▶ Stated problem
Copy nothing but the stretch that opens with the line containing "Between which two" and closes with the line containing "[3 frames are shown]". Keep pictures out.

▶ Excerpted data
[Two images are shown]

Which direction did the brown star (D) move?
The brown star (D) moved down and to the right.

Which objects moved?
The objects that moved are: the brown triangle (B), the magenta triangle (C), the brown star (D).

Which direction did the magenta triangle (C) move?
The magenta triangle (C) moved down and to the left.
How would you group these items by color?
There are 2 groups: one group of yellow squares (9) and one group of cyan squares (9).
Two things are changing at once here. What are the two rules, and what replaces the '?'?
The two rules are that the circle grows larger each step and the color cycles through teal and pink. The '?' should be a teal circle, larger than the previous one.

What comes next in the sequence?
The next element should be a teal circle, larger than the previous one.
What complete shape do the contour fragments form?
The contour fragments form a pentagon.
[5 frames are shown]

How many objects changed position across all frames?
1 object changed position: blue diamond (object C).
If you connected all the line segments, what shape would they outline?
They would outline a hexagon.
--
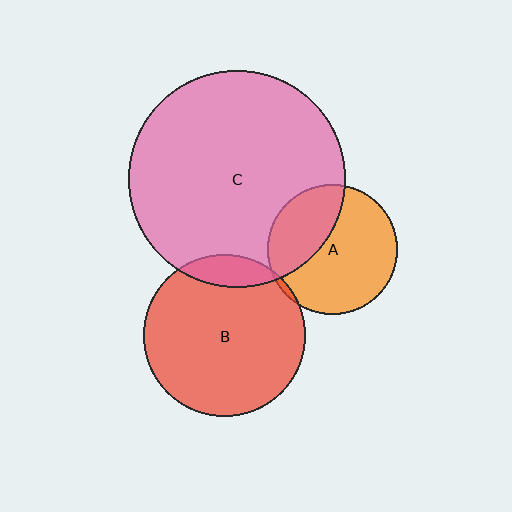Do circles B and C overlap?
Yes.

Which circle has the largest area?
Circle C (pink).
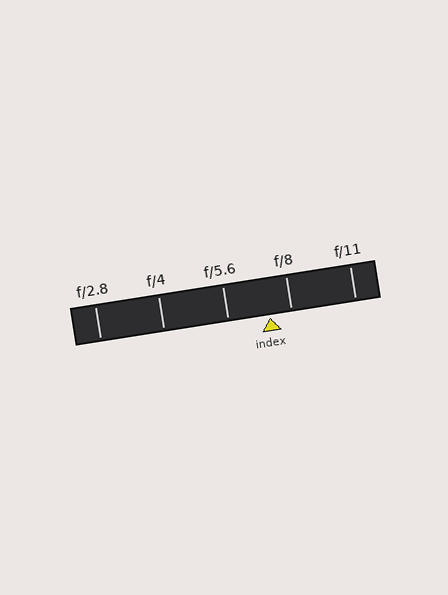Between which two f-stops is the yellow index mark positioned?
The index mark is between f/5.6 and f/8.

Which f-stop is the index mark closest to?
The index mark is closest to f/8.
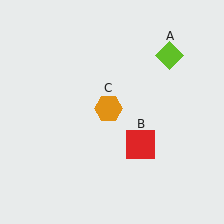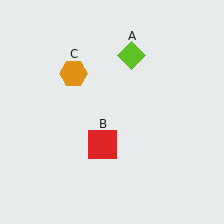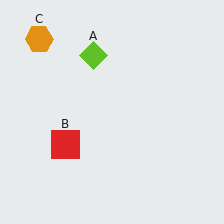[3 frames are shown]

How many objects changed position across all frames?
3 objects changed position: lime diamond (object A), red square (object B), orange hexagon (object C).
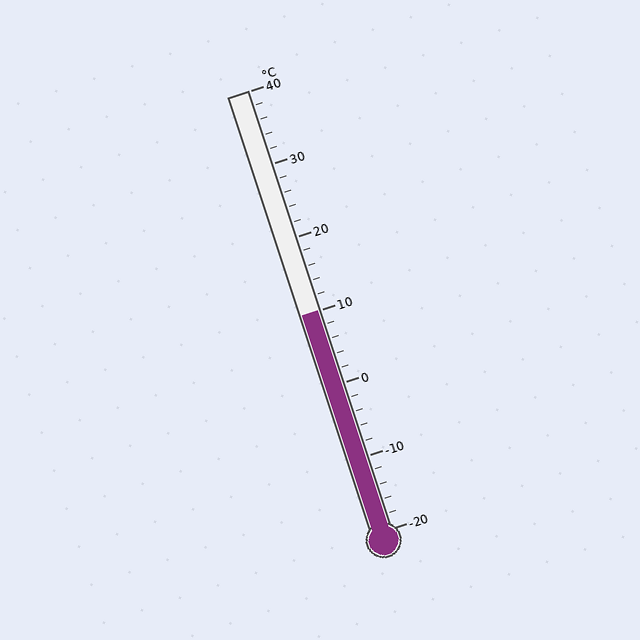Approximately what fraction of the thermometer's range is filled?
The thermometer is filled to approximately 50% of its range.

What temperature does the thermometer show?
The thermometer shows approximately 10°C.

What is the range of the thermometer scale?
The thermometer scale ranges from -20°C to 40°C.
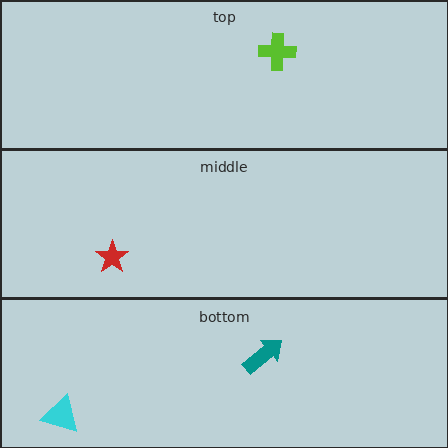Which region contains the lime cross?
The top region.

▶ Exercise result
Between which two f-stops is the yellow index mark positioned?
The index mark is between f/5.6 and f/8.

Which f-stop is the index mark closest to?
The index mark is closest to f/8.
[3 frames are shown]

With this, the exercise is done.